# Work to complete
Exactly the lines from the one with "How is the boundary" to the one with "What color is the cell at row 2, column C?", both included, are to be printed again; leave out the rest.

# Record extracts
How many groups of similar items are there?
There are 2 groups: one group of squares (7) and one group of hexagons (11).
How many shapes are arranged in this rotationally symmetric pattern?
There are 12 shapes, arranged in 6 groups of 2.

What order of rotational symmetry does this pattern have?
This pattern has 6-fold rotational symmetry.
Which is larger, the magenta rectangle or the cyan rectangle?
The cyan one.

---

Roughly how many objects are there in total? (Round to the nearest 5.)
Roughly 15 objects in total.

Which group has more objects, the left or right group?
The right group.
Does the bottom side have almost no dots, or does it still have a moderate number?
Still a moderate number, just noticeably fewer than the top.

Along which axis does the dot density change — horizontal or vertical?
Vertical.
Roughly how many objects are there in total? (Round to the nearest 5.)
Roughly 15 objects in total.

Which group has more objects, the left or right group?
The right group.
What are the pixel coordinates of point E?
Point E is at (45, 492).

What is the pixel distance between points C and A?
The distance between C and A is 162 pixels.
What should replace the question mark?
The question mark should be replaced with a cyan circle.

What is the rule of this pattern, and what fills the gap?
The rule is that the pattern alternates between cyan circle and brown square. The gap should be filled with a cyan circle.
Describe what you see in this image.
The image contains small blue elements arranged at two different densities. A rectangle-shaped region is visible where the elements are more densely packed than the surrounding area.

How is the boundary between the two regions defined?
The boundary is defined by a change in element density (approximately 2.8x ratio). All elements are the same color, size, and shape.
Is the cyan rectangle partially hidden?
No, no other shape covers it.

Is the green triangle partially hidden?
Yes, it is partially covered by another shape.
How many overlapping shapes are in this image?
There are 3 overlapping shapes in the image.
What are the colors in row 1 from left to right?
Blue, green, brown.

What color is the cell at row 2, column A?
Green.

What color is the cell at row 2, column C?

...

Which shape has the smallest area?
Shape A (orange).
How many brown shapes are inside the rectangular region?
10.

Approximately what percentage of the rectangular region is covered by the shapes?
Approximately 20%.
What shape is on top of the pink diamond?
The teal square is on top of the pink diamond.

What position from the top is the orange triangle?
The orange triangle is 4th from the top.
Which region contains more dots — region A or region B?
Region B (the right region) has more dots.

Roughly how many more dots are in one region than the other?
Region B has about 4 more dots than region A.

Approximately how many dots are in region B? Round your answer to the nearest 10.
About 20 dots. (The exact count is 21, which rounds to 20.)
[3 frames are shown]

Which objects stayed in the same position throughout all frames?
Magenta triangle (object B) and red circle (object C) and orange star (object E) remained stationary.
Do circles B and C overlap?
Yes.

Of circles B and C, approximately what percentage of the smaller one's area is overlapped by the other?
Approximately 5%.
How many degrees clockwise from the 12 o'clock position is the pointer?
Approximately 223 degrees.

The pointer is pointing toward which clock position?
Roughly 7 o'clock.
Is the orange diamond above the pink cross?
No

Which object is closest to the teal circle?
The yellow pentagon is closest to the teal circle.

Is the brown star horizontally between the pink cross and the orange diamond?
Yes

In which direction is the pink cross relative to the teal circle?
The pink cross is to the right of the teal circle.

# Task output
How is the boundary between the two regions defined?
The boundary is defined by a change in element density (approximately 2.8x ratio). All elements are the same color, size, and shape.
Is the cyan rectangle partially hidden?
No, no other shape covers it.

Is the green triangle partially hidden?
Yes, it is partially covered by another shape.
How many overlapping shapes are in this image?
There are 3 overlapping shapes in the image.
What are the colors in row 1 from left to right?
Blue, green, brown.

What color is the cell at row 2, column A?
Green.

What color is the cell at row 2, column C?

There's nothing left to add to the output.